• [WHAT IS NEEDED]:
Output the data word for word, dropping every image.

• [ROWS]:
<<<<

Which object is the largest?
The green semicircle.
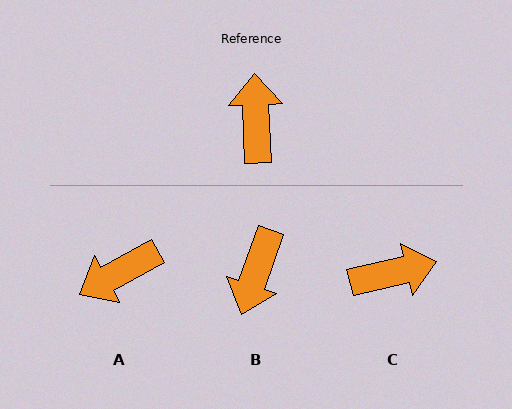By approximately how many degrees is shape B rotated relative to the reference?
Approximately 159 degrees counter-clockwise.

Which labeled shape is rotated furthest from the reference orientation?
B, about 159 degrees away.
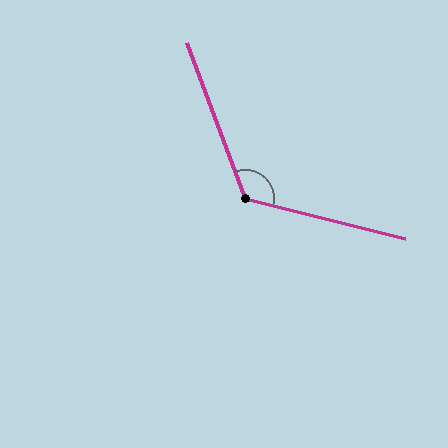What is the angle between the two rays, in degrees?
Approximately 125 degrees.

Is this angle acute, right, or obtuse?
It is obtuse.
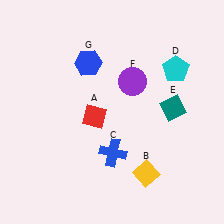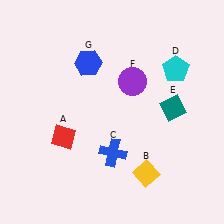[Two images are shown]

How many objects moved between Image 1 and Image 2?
1 object moved between the two images.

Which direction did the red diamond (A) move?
The red diamond (A) moved down and to the left.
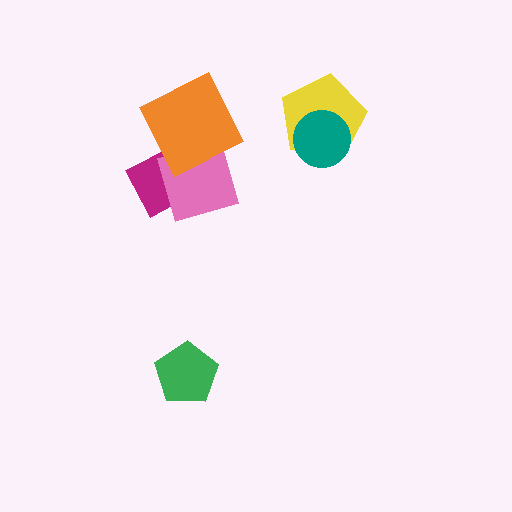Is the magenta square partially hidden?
Yes, it is partially covered by another shape.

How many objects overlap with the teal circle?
1 object overlaps with the teal circle.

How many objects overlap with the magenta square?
2 objects overlap with the magenta square.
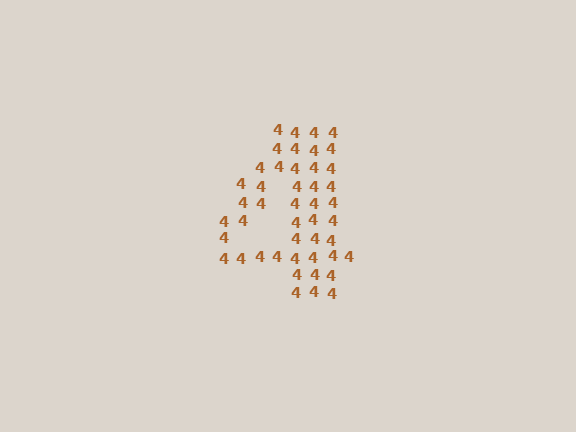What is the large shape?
The large shape is the digit 4.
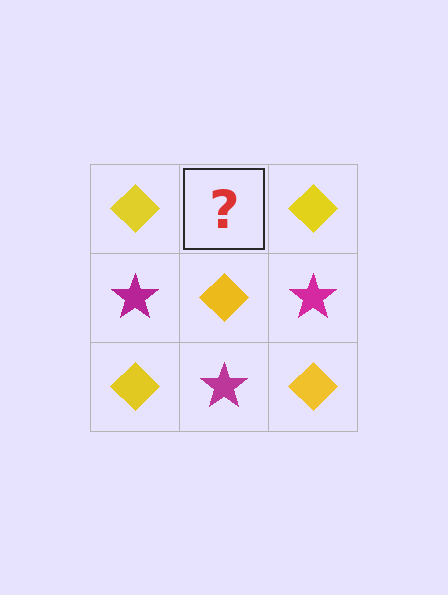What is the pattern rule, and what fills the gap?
The rule is that it alternates yellow diamond and magenta star in a checkerboard pattern. The gap should be filled with a magenta star.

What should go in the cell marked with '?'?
The missing cell should contain a magenta star.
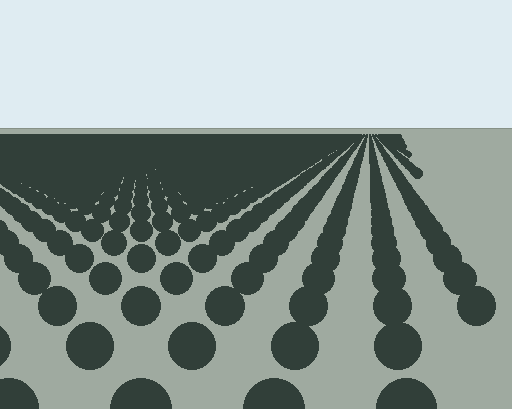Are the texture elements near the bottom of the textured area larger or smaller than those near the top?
Larger. Near the bottom, elements are closer to the viewer and appear at a bigger on-screen size.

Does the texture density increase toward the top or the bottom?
Density increases toward the top.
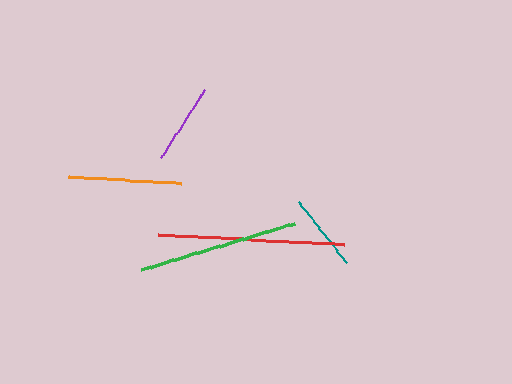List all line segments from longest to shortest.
From longest to shortest: red, green, orange, purple and teal (about equal).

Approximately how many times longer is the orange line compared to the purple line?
The orange line is approximately 1.4 times the length of the purple line.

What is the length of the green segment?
The green segment is approximately 160 pixels long.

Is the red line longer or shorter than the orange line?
The red line is longer than the orange line.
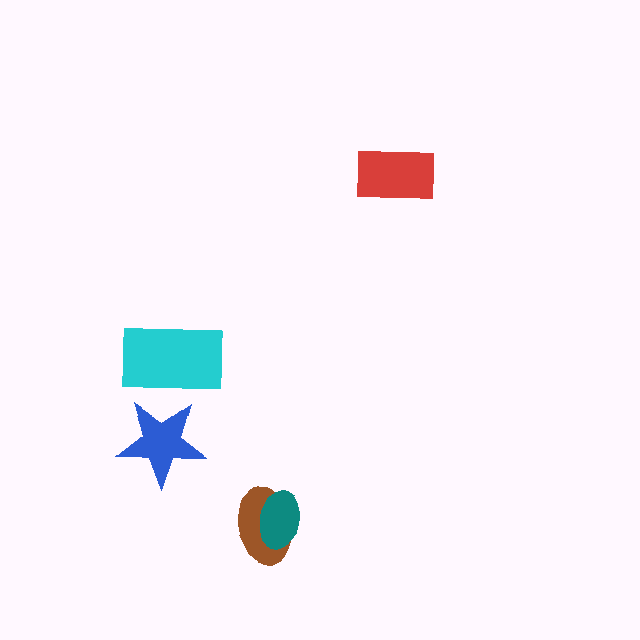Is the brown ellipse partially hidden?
Yes, it is partially covered by another shape.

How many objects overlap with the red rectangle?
0 objects overlap with the red rectangle.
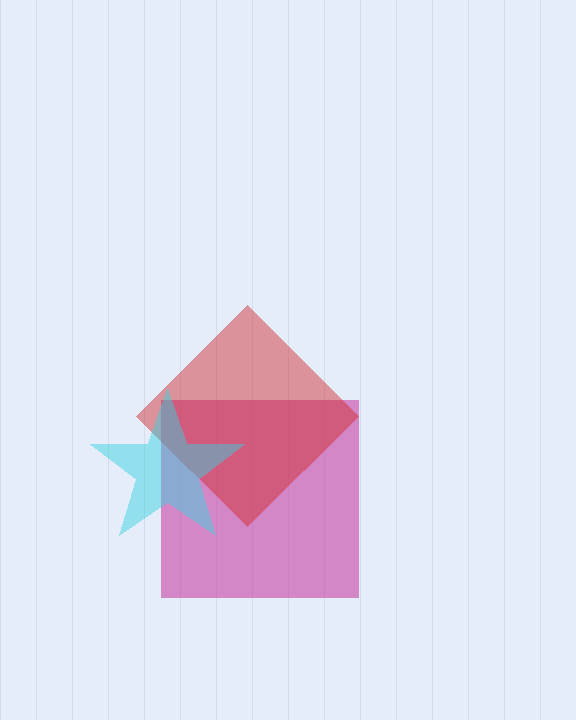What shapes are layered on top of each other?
The layered shapes are: a magenta square, a red diamond, a cyan star.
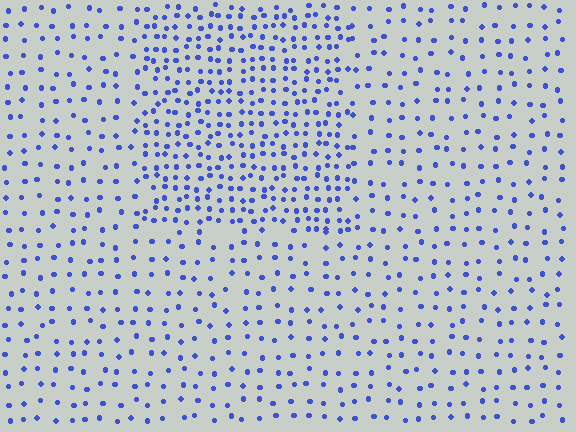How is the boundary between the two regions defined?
The boundary is defined by a change in element density (approximately 2.2x ratio). All elements are the same color, size, and shape.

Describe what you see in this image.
The image contains small blue elements arranged at two different densities. A rectangle-shaped region is visible where the elements are more densely packed than the surrounding area.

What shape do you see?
I see a rectangle.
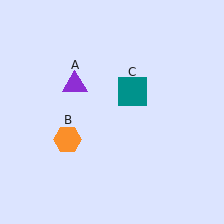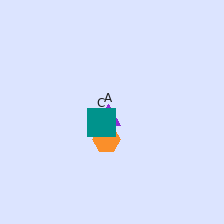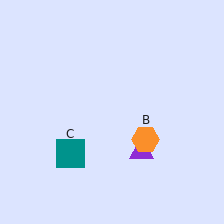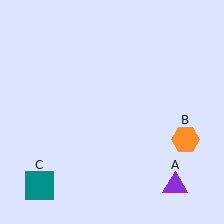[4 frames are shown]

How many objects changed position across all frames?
3 objects changed position: purple triangle (object A), orange hexagon (object B), teal square (object C).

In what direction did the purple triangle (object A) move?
The purple triangle (object A) moved down and to the right.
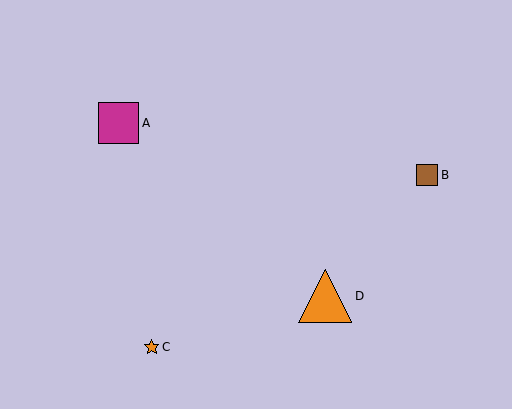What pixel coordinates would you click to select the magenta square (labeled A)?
Click at (118, 123) to select the magenta square A.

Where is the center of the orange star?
The center of the orange star is at (152, 347).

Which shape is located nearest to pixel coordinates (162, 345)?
The orange star (labeled C) at (152, 347) is nearest to that location.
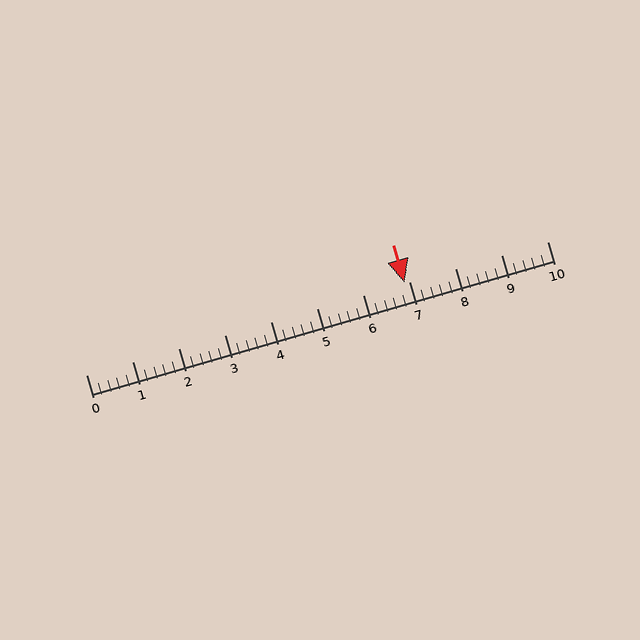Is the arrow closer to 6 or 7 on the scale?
The arrow is closer to 7.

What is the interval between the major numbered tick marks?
The major tick marks are spaced 1 units apart.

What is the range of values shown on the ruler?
The ruler shows values from 0 to 10.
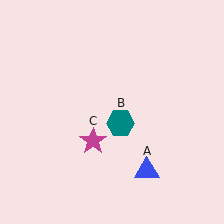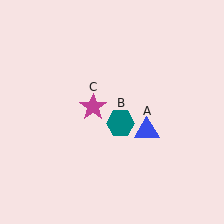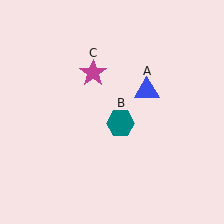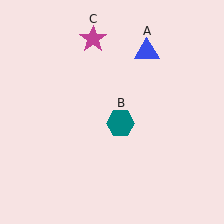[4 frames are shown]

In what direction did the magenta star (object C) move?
The magenta star (object C) moved up.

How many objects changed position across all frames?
2 objects changed position: blue triangle (object A), magenta star (object C).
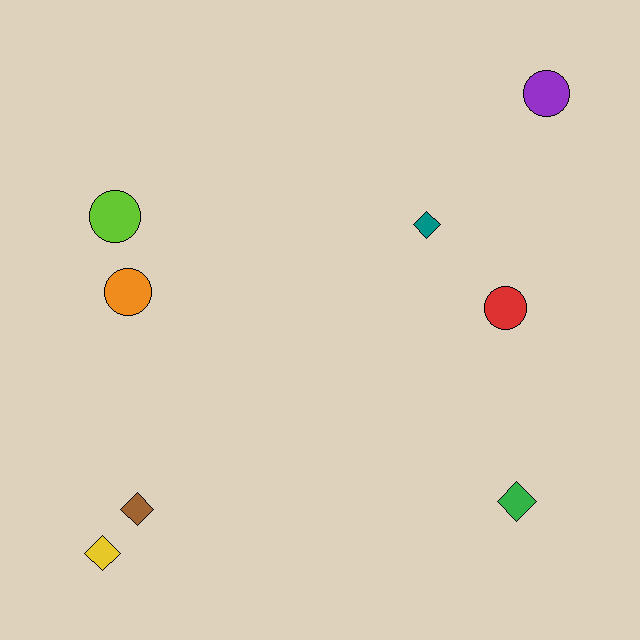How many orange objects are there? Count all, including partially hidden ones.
There is 1 orange object.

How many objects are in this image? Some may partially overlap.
There are 8 objects.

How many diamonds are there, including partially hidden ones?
There are 4 diamonds.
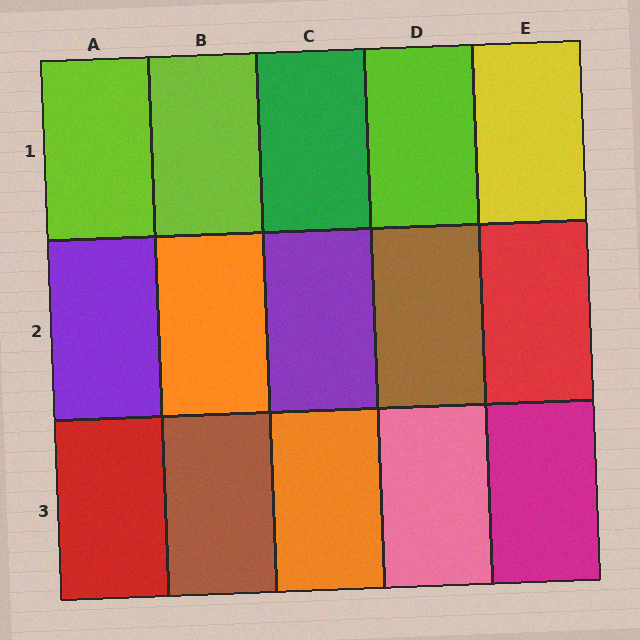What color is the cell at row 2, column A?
Purple.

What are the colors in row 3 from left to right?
Red, brown, orange, pink, magenta.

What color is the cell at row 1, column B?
Lime.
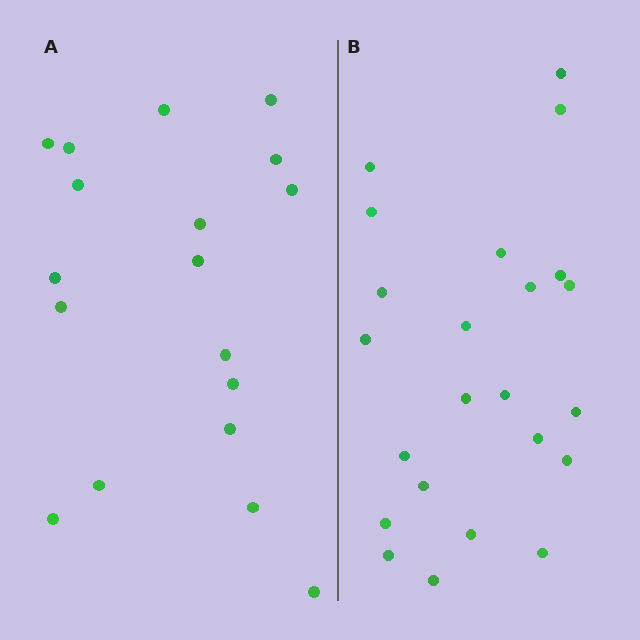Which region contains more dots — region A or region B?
Region B (the right region) has more dots.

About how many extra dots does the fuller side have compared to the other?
Region B has about 5 more dots than region A.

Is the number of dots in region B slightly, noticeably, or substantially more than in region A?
Region B has noticeably more, but not dramatically so. The ratio is roughly 1.3 to 1.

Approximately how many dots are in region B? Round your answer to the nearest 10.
About 20 dots. (The exact count is 23, which rounds to 20.)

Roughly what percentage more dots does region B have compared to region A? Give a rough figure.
About 30% more.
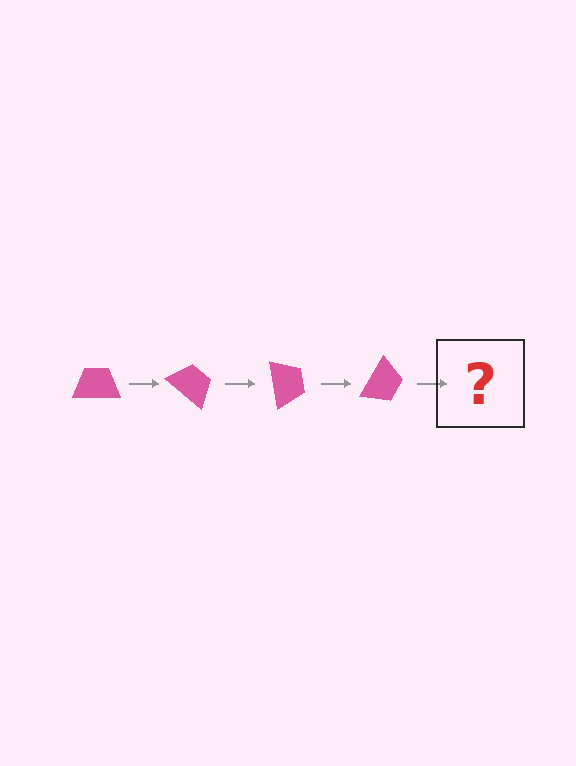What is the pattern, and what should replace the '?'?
The pattern is that the trapezoid rotates 40 degrees clockwise each step. The '?' should be a pink trapezoid rotated 160 degrees clockwise.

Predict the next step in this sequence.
The next step is a pink trapezoid rotated 160 degrees clockwise.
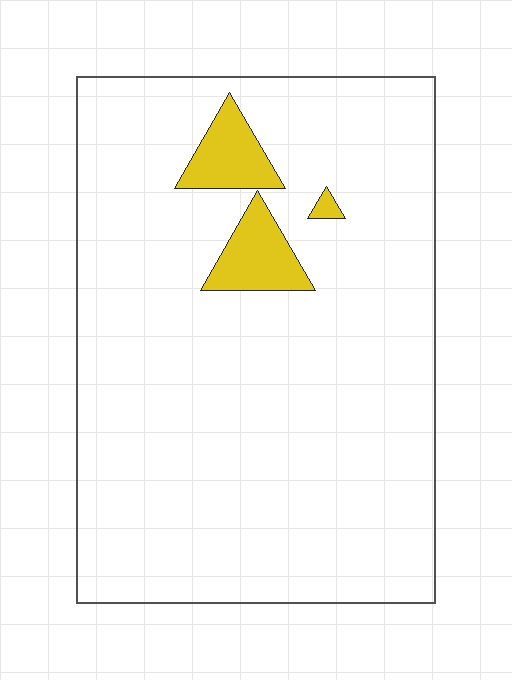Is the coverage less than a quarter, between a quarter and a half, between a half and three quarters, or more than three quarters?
Less than a quarter.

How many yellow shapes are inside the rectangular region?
3.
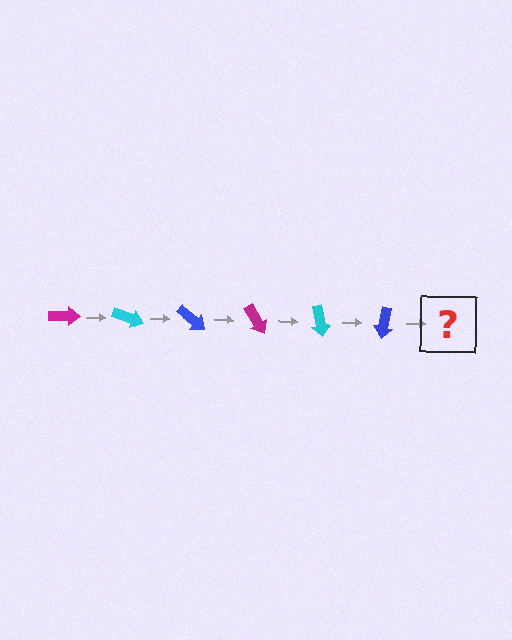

>>>>

• [OUTPUT OF THE EXERCISE]:
Which object is the largest?
The green semicircle.
By approximately how many degrees is shape B rotated relative to the reference?
Approximately 159 degrees counter-clockwise.

Which labeled shape is rotated furthest from the reference orientation?
B, about 159 degrees away.
What is the angle between the two rays, in degrees?
Approximately 125 degrees.

Is this angle acute, right, or obtuse?
It is obtuse.
[Two images are shown]

How many objects moved between Image 1 and Image 2?
1 object moved between the two images.

Which direction did the red diamond (A) move?
The red diamond (A) moved down and to the left.
Is the magenta square partially hidden?
Yes, it is partially covered by another shape.

How many objects overlap with the teal circle?
1 object overlaps with the teal circle.

How many objects overlap with the magenta square?
2 objects overlap with the magenta square.
What is the large shape?
The large shape is the digit 4.
What is the pattern rule, and what fills the gap?
The rule is that it alternates yellow diamond and magenta star in a checkerboard pattern. The gap should be filled with a magenta star.

What should go in the cell marked with '?'?
The missing cell should contain a magenta star.
Are the texture elements near the bottom of the textured area larger or smaller than those near the top?
Larger. Near the bottom, elements are closer to the viewer and appear at a bigger on-screen size.

Does the texture density increase toward the top or the bottom?
Density increases toward the top.
List all line segments from longest to shortest.
From longest to shortest: red, green, orange, purple and teal (about equal).

Approximately how many times longer is the orange line compared to the purple line?
The orange line is approximately 1.4 times the length of the purple line.

What is the length of the green segment?
The green segment is approximately 160 pixels long.

Is the red line longer or shorter than the orange line?
The red line is longer than the orange line.
Is the brown ellipse partially hidden?
Yes, it is partially covered by another shape.

How many objects overlap with the red rectangle?
0 objects overlap with the red rectangle.
What shapes are layered on top of each other?
The layered shapes are: a magenta square, a red diamond, a cyan star.
How is the boundary between the two regions defined?
The boundary is defined by a change in element density (approximately 2.2x ratio). All elements are the same color, size, and shape.

Describe what you see in this image.
The image contains small blue elements arranged at two different densities. A rectangle-shaped region is visible where the elements are more densely packed than the surrounding area.

What shape do you see?
I see a rectangle.
[4 frames are shown]

How many objects changed position across all frames?
3 objects changed position: purple triangle (object A), orange hexagon (object B), teal square (object C).

In what direction did the purple triangle (object A) move?
The purple triangle (object A) moved down and to the right.
What pixel coordinates would you click to select the magenta square (labeled A)?
Click at (118, 123) to select the magenta square A.

Where is the center of the orange star?
The center of the orange star is at (152, 347).

Which shape is located nearest to pixel coordinates (162, 345)?
The orange star (labeled C) at (152, 347) is nearest to that location.
Is the arrow closer to 6 or 7 on the scale?
The arrow is closer to 7.

What is the interval between the major numbered tick marks?
The major tick marks are spaced 1 units apart.

What is the range of values shown on the ruler?
The ruler shows values from 0 to 10.
[4 frames are shown]

In what direction did the magenta star (object C) move?
The magenta star (object C) moved up.

How many objects changed position across all frames?
2 objects changed position: blue triangle (object A), magenta star (object C).
How many orange objects are there? Count all, including partially hidden ones.
There is 1 orange object.

How many objects are in this image? Some may partially overlap.
There are 8 objects.

How many diamonds are there, including partially hidden ones?
There are 4 diamonds.
What color is the cell at row 2, column A?
Purple.

What are the colors in row 3 from left to right?
Red, brown, orange, pink, magenta.

What color is the cell at row 1, column B?
Lime.
Which region contains more dots — region A or region B?
Region B (the right region) has more dots.

About how many extra dots does the fuller side have compared to the other?
Region B has about 5 more dots than region A.

Is the number of dots in region B slightly, noticeably, or substantially more than in region A?
Region B has noticeably more, but not dramatically so. The ratio is roughly 1.3 to 1.

Approximately how many dots are in region B? Round your answer to the nearest 10.
About 20 dots. (The exact count is 23, which rounds to 20.)

Roughly what percentage more dots does region B have compared to region A? Give a rough figure.
About 30% more.
What is the pattern, and what should replace the '?'?
The pattern is that the trapezoid rotates 40 degrees clockwise each step. The '?' should be a pink trapezoid rotated 160 degrees clockwise.

Predict the next step in this sequence.
The next step is a pink trapezoid rotated 160 degrees clockwise.
Is the coverage less than a quarter, between a quarter and a half, between a half and three quarters, or more than three quarters?
Less than a quarter.

How many yellow shapes are inside the rectangular region?
3.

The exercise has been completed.